(EXCERPTED DATA begins)
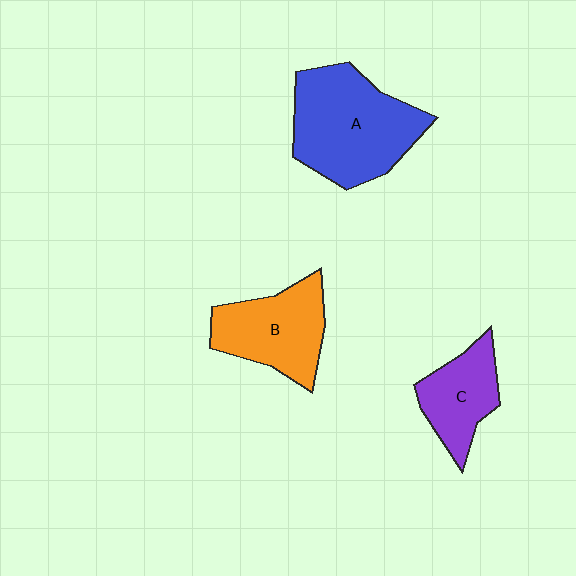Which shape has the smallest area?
Shape C (purple).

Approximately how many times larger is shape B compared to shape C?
Approximately 1.3 times.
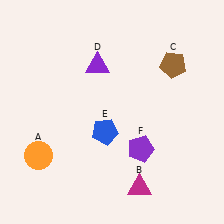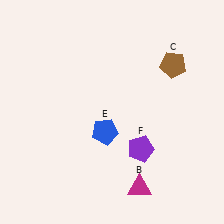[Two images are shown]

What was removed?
The purple triangle (D), the orange circle (A) were removed in Image 2.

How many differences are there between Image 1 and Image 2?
(EXCERPTED DATA ends)
■ TASK DESCRIPTION ■
Could you output the full set of entries exactly, skipping every picture?

■ ANSWER SECTION ■
Which shape has the smallest area?
Shape C (purple).

Approximately how many times larger is shape B compared to shape C?
Approximately 1.3 times.
[Two images are shown]

What was removed?
The purple triangle (D), the orange circle (A) were removed in Image 2.

How many differences are there between Image 1 and Image 2?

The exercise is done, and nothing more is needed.